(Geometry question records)
══════

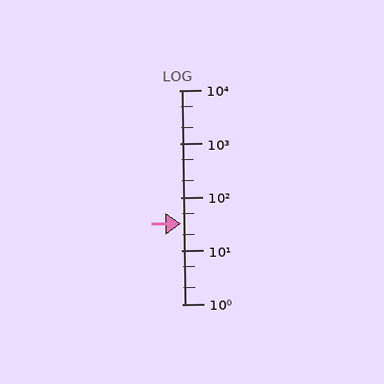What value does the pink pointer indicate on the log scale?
The pointer indicates approximately 32.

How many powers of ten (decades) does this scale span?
The scale spans 4 decades, from 1 to 10000.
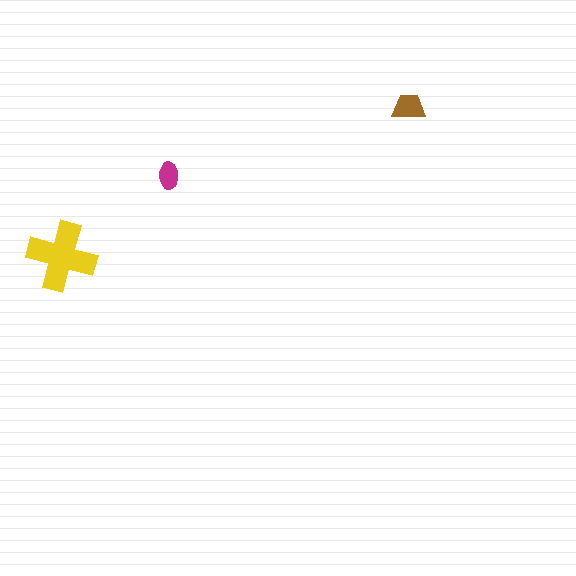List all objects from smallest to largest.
The magenta ellipse, the brown trapezoid, the yellow cross.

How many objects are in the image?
There are 3 objects in the image.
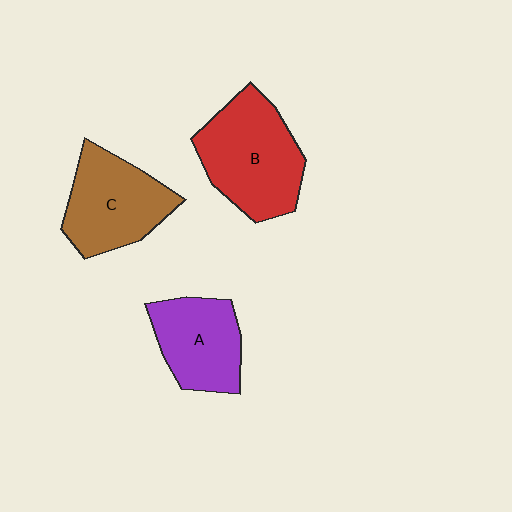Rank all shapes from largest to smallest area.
From largest to smallest: B (red), C (brown), A (purple).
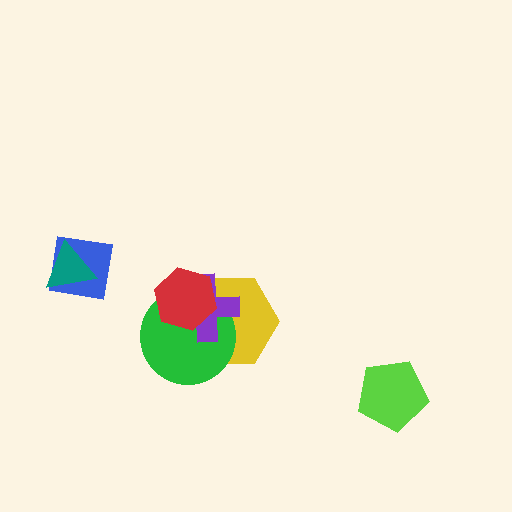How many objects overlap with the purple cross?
3 objects overlap with the purple cross.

══════

Given problem: Repeat the data exactly, excluding the pictures.

Expected answer:
What value does the pink pointer indicate on the log scale?
The pointer indicates approximately 32.

How many powers of ten (decades) does this scale span?
The scale spans 4 decades, from 1 to 10000.
List all objects from smallest to largest.
The magenta ellipse, the brown trapezoid, the yellow cross.

How many objects are in the image?
There are 3 objects in the image.
Rank all shapes from largest to smallest area.
From largest to smallest: B (red), C (brown), A (purple).
How many objects overlap with the purple cross?
3 objects overlap with the purple cross.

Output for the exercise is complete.